------ Data shown
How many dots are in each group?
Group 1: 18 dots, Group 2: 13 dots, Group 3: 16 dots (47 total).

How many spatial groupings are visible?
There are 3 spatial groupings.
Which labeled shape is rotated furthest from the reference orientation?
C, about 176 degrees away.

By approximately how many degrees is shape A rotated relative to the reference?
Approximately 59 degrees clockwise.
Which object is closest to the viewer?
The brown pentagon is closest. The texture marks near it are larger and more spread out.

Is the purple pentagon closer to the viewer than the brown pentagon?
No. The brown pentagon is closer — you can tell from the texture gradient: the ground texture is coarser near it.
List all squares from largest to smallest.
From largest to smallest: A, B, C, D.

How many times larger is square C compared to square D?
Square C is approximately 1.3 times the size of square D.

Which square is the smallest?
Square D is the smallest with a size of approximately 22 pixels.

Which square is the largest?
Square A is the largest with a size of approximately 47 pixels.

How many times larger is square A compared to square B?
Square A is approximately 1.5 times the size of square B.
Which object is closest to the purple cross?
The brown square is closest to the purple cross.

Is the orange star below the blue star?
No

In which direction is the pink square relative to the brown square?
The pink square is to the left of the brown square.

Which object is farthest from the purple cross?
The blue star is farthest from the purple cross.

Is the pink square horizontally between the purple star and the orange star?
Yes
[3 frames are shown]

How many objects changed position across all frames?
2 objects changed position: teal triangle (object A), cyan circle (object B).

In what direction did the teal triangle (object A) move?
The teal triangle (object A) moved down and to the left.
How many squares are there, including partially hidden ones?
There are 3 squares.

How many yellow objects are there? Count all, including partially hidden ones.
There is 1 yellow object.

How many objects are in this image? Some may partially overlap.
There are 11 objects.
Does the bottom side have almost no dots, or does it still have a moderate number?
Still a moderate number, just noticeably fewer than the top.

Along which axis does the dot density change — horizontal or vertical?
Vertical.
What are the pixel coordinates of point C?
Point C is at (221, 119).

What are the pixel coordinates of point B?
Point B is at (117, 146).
------------
* [Your instructions]:
Recopy all the lines exactly as they appear.

* [Output of the exercise]:
How many dots are in each group?
Group 1: 18 dots, Group 2: 13 dots, Group 3: 16 dots (47 total).

How many spatial groupings are visible?
There are 3 spatial groupings.
Which labeled shape is rotated furthest from the reference orientation?
C, about 176 degrees away.

By approximately how many degrees is shape A rotated relative to the reference?
Approximately 59 degrees clockwise.
Which object is closest to the viewer?
The brown pentagon is closest. The texture marks near it are larger and more spread out.

Is the purple pentagon closer to the viewer than the brown pentagon?
No. The brown pentagon is closer — you can tell from the texture gradient: the ground texture is coarser near it.
List all squares from largest to smallest.
From largest to smallest: A, B, C, D.

How many times larger is square C compared to square D?
Square C is approximately 1.3 times the size of square D.

Which square is the smallest?
Square D is the smallest with a size of approximately 22 pixels.

Which square is the largest?
Square A is the largest with a size of approximately 47 pixels.

How many times larger is square A compared to square B?
Square A is approximately 1.5 times the size of square B.
Which object is closest to the purple cross?
The brown square is closest to the purple cross.

Is the orange star below the blue star?
No

In which direction is the pink square relative to the brown square?
The pink square is to the left of the brown square.

Which object is farthest from the purple cross?
The blue star is farthest from the purple cross.

Is the pink square horizontally between the purple star and the orange star?
Yes
[3 frames are shown]

How many objects changed position across all frames?
2 objects changed position: teal triangle (object A), cyan circle (object B).

In what direction did the teal triangle (object A) move?
The teal triangle (object A) moved down and to the left.
How many squares are there, including partially hidden ones?
There are 3 squares.

How many yellow objects are there? Count all, including partially hidden ones.
There is 1 yellow object.

How many objects are in this image? Some may partially overlap.
There are 11 objects.
Does the bottom side have almost no dots, or does it still have a moderate number?
Still a moderate number, just noticeably fewer than the top.

Along which axis does the dot density change — horizontal or vertical?
Vertical.
What are the pixel coordinates of point C?
Point C is at (221, 119).

What are the pixel coordinates of point B?
Point B is at (117, 146).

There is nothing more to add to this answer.